Omit the pictures and retype only the lines from the one containing "How many objects" through the end of the listing, both ends included.

▸ RECORDED DATA:
• • • • •

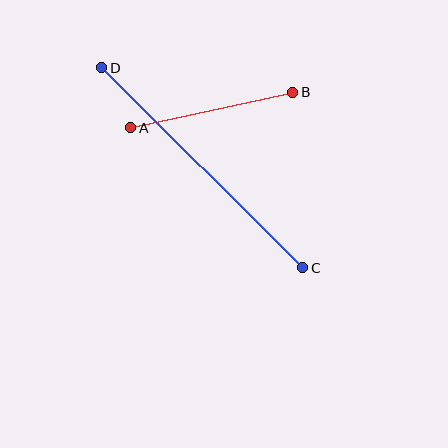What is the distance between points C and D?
The distance is approximately 284 pixels.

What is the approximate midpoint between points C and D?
The midpoint is at approximately (202, 168) pixels.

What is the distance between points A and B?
The distance is approximately 166 pixels.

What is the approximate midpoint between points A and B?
The midpoint is at approximately (212, 110) pixels.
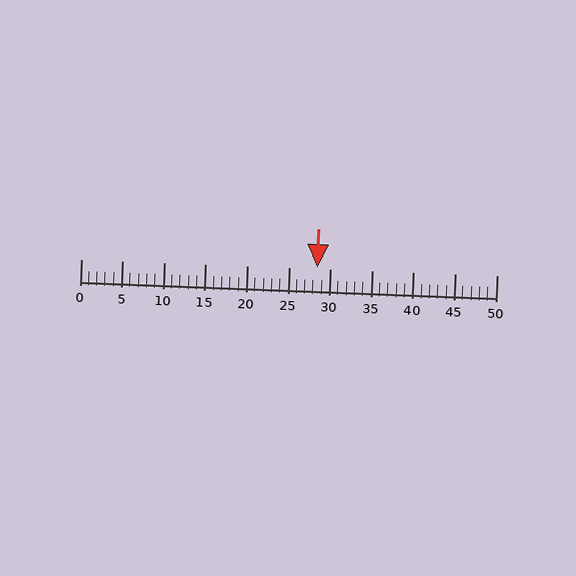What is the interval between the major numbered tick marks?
The major tick marks are spaced 5 units apart.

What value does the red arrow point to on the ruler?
The red arrow points to approximately 28.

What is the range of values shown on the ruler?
The ruler shows values from 0 to 50.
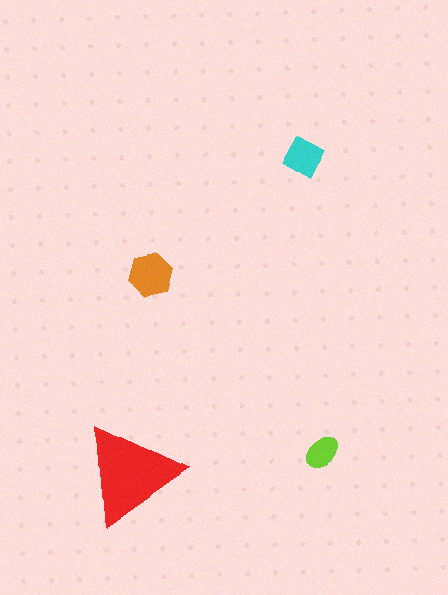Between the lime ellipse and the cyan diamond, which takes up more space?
The cyan diamond.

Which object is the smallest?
The lime ellipse.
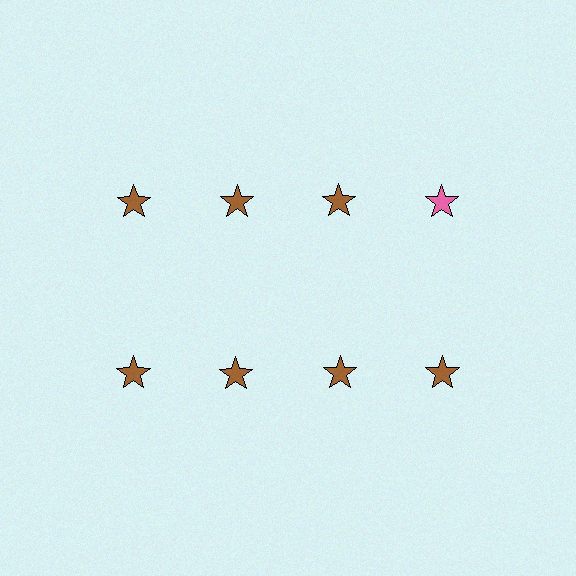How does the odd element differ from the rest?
It has a different color: pink instead of brown.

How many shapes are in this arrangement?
There are 8 shapes arranged in a grid pattern.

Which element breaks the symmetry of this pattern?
The pink star in the top row, rightmost column breaks the symmetry. All other shapes are brown stars.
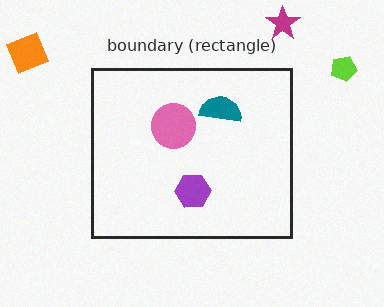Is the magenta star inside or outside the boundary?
Outside.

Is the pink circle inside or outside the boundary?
Inside.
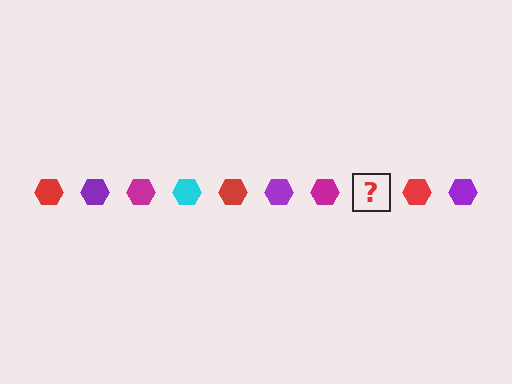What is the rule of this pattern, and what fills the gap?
The rule is that the pattern cycles through red, purple, magenta, cyan hexagons. The gap should be filled with a cyan hexagon.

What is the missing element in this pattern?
The missing element is a cyan hexagon.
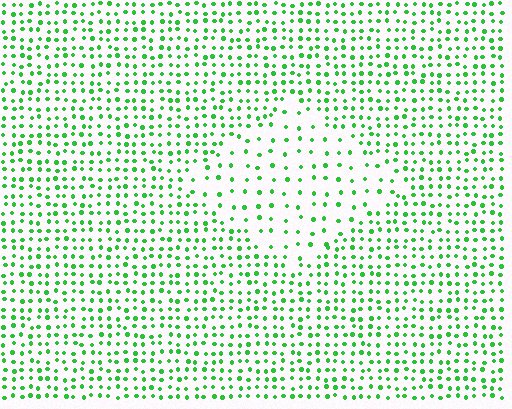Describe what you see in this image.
The image contains small green elements arranged at two different densities. A diamond-shaped region is visible where the elements are less densely packed than the surrounding area.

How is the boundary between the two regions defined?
The boundary is defined by a change in element density (approximately 2.3x ratio). All elements are the same color, size, and shape.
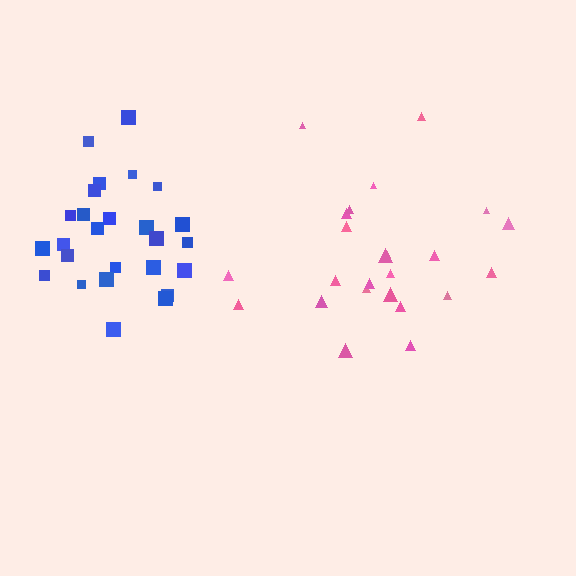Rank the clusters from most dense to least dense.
blue, pink.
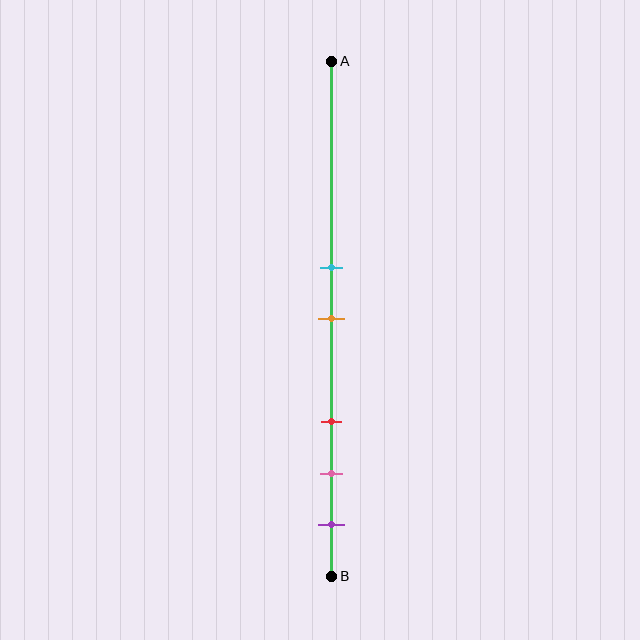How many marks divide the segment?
There are 5 marks dividing the segment.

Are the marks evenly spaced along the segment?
No, the marks are not evenly spaced.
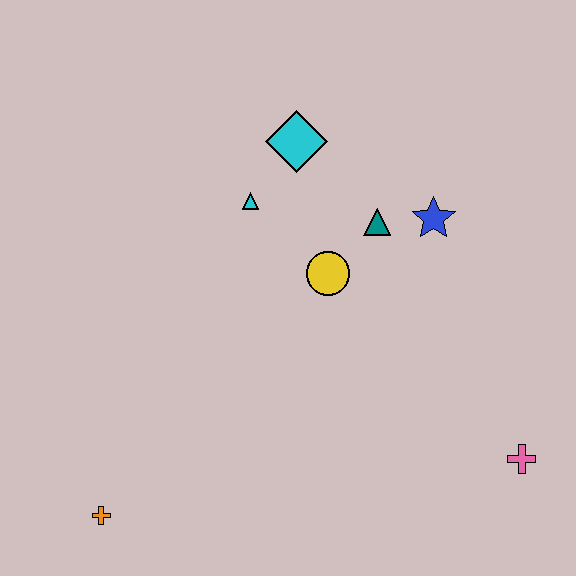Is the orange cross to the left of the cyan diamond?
Yes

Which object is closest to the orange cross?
The yellow circle is closest to the orange cross.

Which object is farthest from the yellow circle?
The orange cross is farthest from the yellow circle.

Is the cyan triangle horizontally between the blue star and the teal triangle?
No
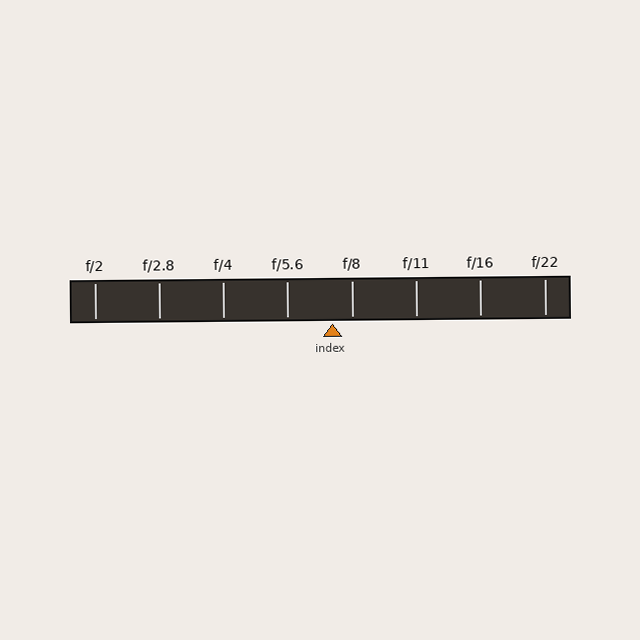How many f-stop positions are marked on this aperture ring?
There are 8 f-stop positions marked.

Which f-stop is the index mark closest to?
The index mark is closest to f/8.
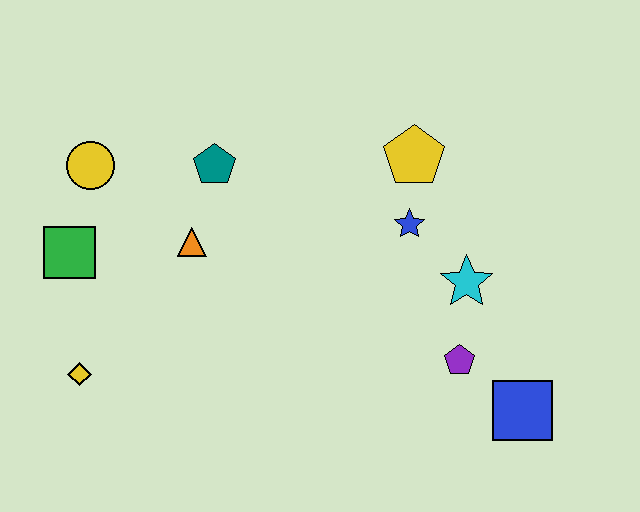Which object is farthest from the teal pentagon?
The blue square is farthest from the teal pentagon.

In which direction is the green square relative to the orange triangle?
The green square is to the left of the orange triangle.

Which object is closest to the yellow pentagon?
The blue star is closest to the yellow pentagon.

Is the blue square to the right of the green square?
Yes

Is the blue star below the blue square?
No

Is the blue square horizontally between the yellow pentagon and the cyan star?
No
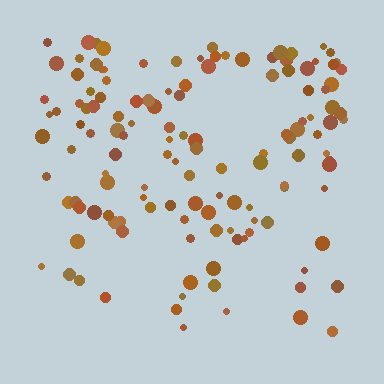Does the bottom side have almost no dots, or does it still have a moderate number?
Still a moderate number, just noticeably fewer than the top.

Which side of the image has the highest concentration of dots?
The top.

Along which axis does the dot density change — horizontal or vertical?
Vertical.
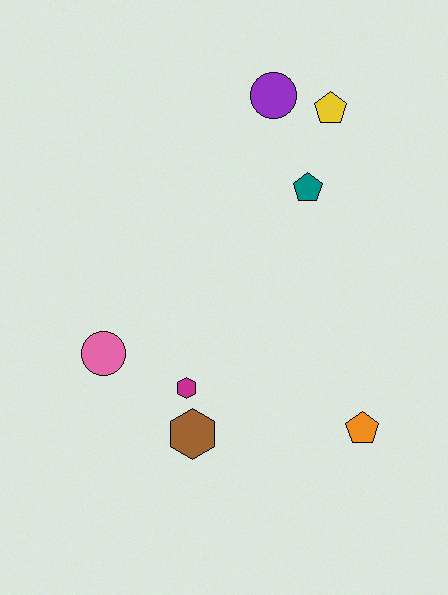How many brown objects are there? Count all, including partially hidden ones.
There is 1 brown object.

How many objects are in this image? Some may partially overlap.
There are 7 objects.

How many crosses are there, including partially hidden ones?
There are no crosses.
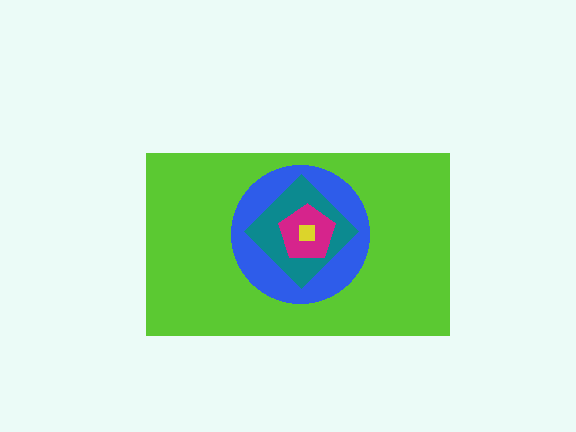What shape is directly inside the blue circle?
The teal diamond.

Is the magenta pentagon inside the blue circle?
Yes.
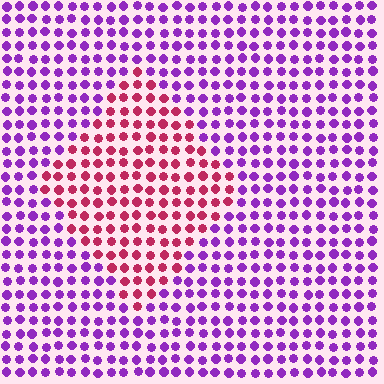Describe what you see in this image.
The image is filled with small purple elements in a uniform arrangement. A diamond-shaped region is visible where the elements are tinted to a slightly different hue, forming a subtle color boundary.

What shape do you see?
I see a diamond.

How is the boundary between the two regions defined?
The boundary is defined purely by a slight shift in hue (about 57 degrees). Spacing, size, and orientation are identical on both sides.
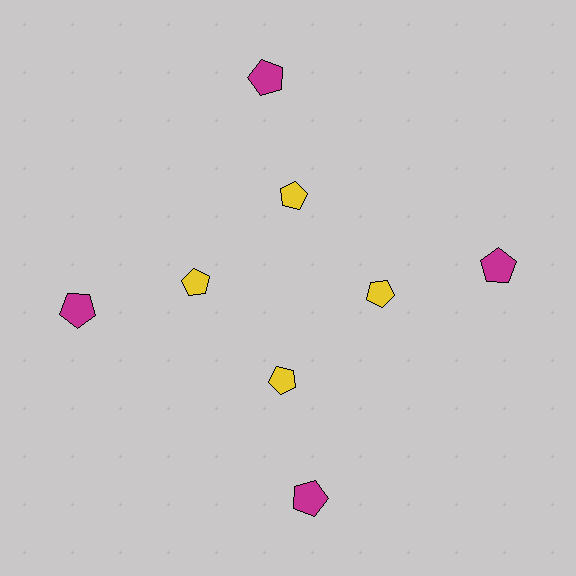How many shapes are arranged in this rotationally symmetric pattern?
There are 8 shapes, arranged in 4 groups of 2.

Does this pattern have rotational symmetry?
Yes, this pattern has 4-fold rotational symmetry. It looks the same after rotating 90 degrees around the center.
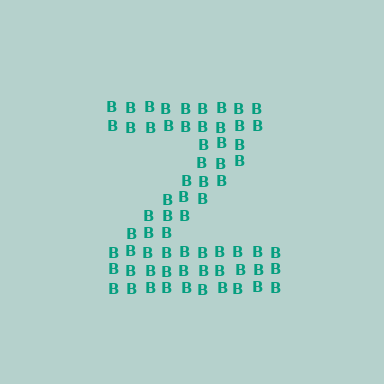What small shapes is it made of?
It is made of small letter B's.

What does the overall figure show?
The overall figure shows the letter Z.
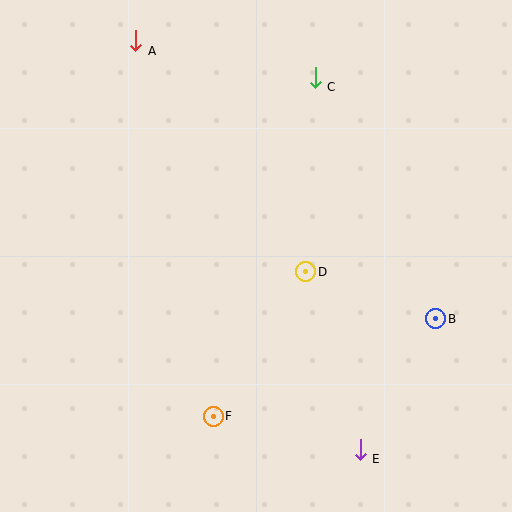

• • • • •

▸ SOLUTION:
How many objects are in this image? Some may partially overlap.
There are 7 objects.

How many crosses are there, including partially hidden ones?
There are no crosses.
What shape is directly inside the blue circle?
The teal diamond.

Is the magenta pentagon inside the blue circle?
Yes.
Describe what you see in this image.
The image is filled with small purple elements in a uniform arrangement. A diamond-shaped region is visible where the elements are tinted to a slightly different hue, forming a subtle color boundary.

What shape do you see?
I see a diamond.

How is the boundary between the two regions defined?
The boundary is defined purely by a slight shift in hue (about 57 degrees). Spacing, size, and orientation are identical on both sides.
How many shapes are arranged in this rotationally symmetric pattern?
There are 8 shapes, arranged in 4 groups of 2.

Does this pattern have rotational symmetry?
Yes, this pattern has 4-fold rotational symmetry. It looks the same after rotating 90 degrees around the center.
What small shapes is it made of?
It is made of small letter B's.

What does the overall figure show?
The overall figure shows the letter Z.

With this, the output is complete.